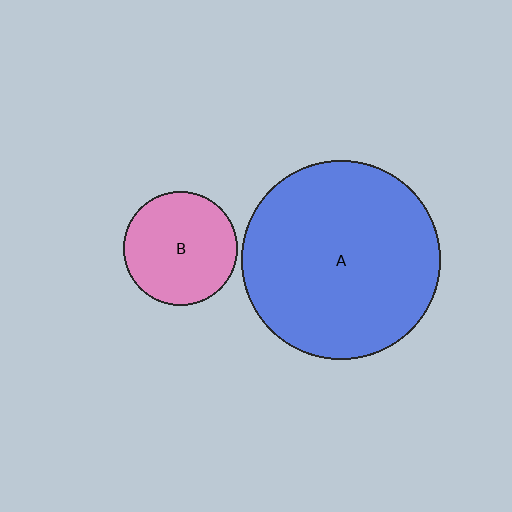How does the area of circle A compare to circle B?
Approximately 3.0 times.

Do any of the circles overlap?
No, none of the circles overlap.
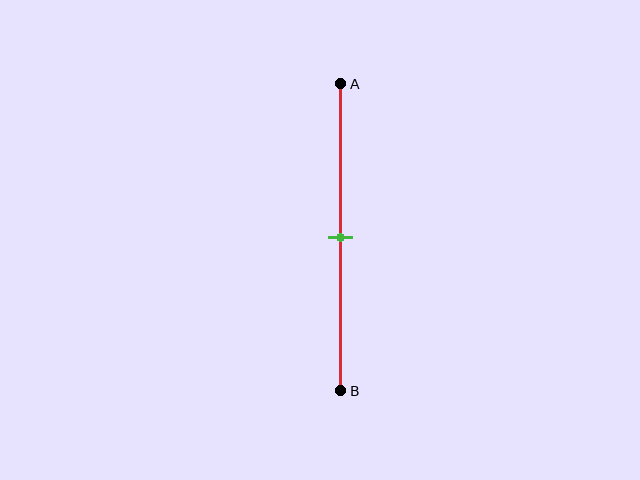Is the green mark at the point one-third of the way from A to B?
No, the mark is at about 50% from A, not at the 33% one-third point.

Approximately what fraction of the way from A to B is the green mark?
The green mark is approximately 50% of the way from A to B.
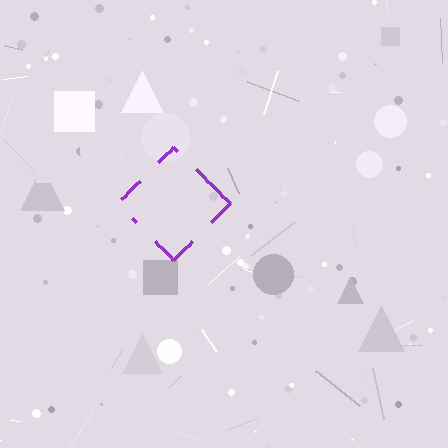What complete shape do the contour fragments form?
The contour fragments form a diamond.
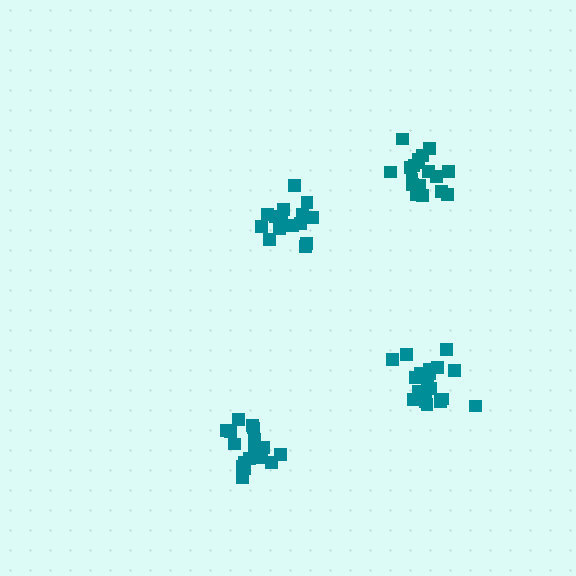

::::::::

## THE TASK
Without including any pictures, print each record exactly.

## WRITTEN SOLUTION
How does the area of circle A compare to circle B?
Approximately 3.0 times.

Do any of the circles overlap?
No, none of the circles overlap.
Is the green mark at the point one-third of the way from A to B?
No, the mark is at about 50% from A, not at the 33% one-third point.

Approximately what fraction of the way from A to B is the green mark?
The green mark is approximately 50% of the way from A to B.
What complete shape do the contour fragments form?
The contour fragments form a diamond.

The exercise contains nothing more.